WHAT YOU SHOULD DO – Your task is to return, word for word, only the lines from the line with "Which labeled shape" through the close of the data. Exclude all pictures.

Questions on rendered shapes
------------------------------------------------

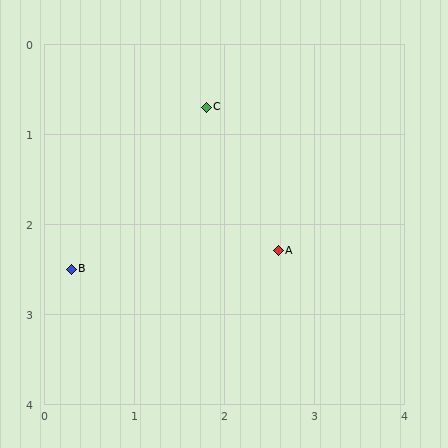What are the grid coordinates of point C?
Point C is at approximately (1.8, 0.7).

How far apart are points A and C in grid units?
Points A and C are about 1.8 grid units apart.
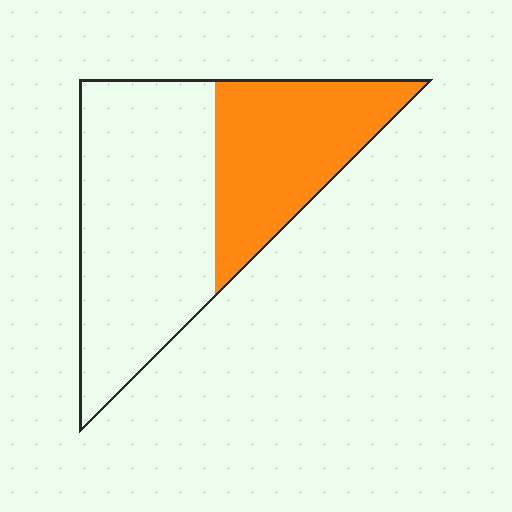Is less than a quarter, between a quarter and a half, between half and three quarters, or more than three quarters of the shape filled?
Between a quarter and a half.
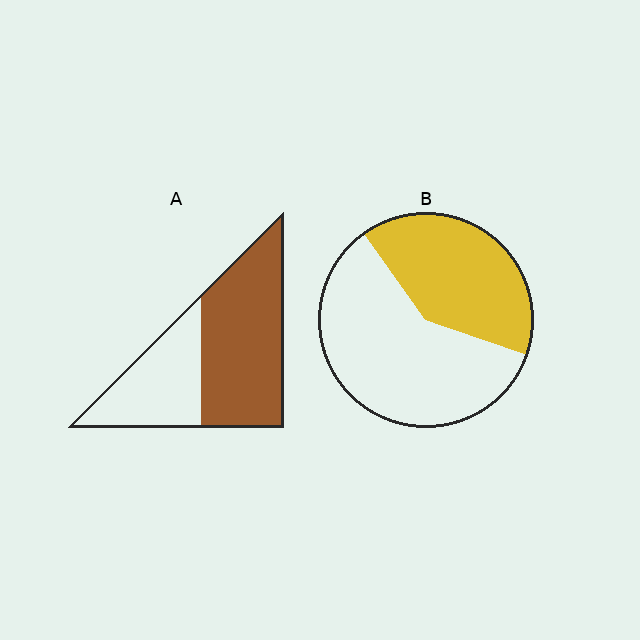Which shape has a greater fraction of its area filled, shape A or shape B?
Shape A.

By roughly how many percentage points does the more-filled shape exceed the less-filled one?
By roughly 20 percentage points (A over B).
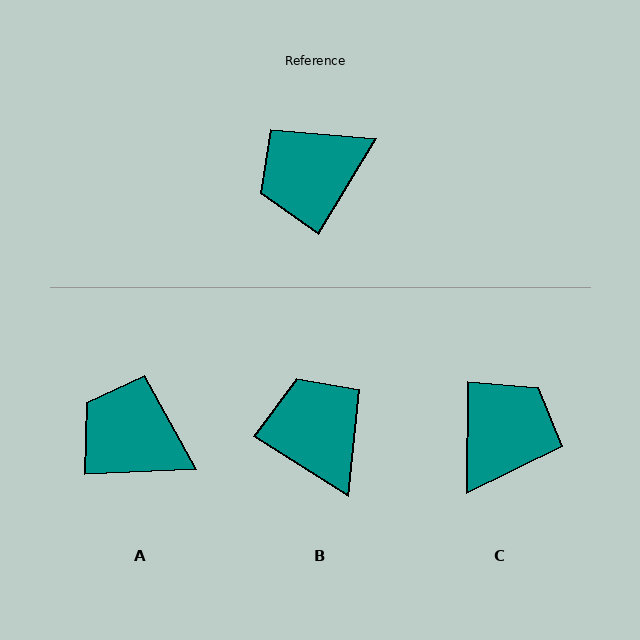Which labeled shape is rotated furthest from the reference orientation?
C, about 149 degrees away.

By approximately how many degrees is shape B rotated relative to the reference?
Approximately 91 degrees clockwise.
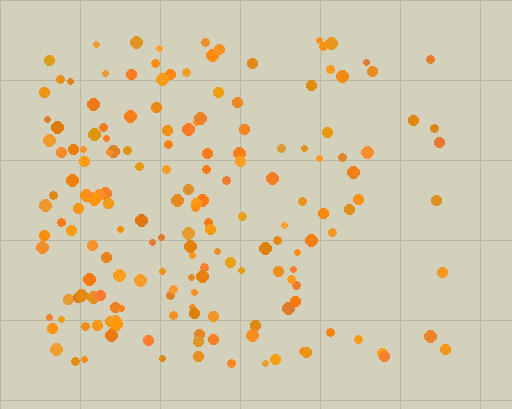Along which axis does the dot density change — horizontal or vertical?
Horizontal.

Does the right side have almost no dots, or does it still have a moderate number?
Still a moderate number, just noticeably fewer than the left.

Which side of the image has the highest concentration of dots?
The left.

------------------------------------------------

EXERCISE OUTPUT –
Which labeled shape is rotated furthest from the reference orientation?
C, about 149 degrees away.

By approximately how many degrees is shape B rotated relative to the reference?
Approximately 91 degrees clockwise.
Along which axis does the dot density change — horizontal or vertical?
Horizontal.

Does the right side have almost no dots, or does it still have a moderate number?
Still a moderate number, just noticeably fewer than the left.

Which side of the image has the highest concentration of dots?
The left.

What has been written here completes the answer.